## Goal
In this exercise, print only the lines from the line with "What is the missing element in this pattern?" to the last line of the data below, inclusive. Any pictures should be left out.

▼▼▼

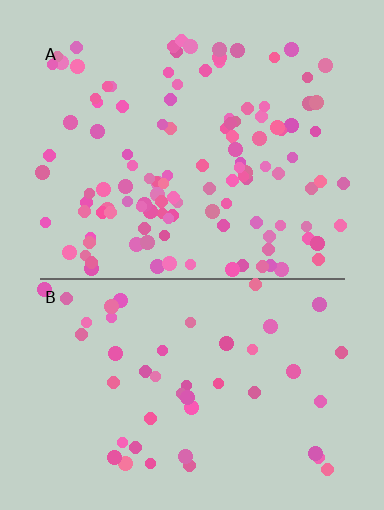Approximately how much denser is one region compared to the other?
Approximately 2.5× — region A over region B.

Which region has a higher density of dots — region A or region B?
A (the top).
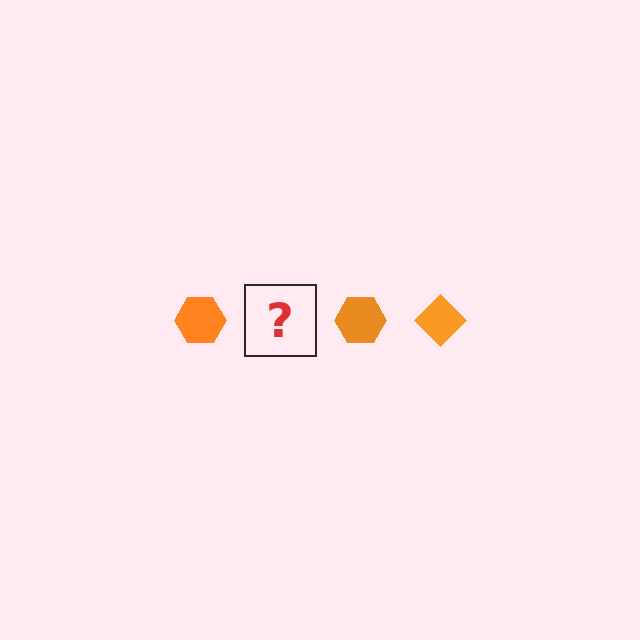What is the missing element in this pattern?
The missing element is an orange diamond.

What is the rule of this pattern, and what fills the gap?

▲▲▲

## Written answer
What is the missing element in this pattern?
The missing element is an orange diamond.

What is the rule of this pattern, and what fills the gap?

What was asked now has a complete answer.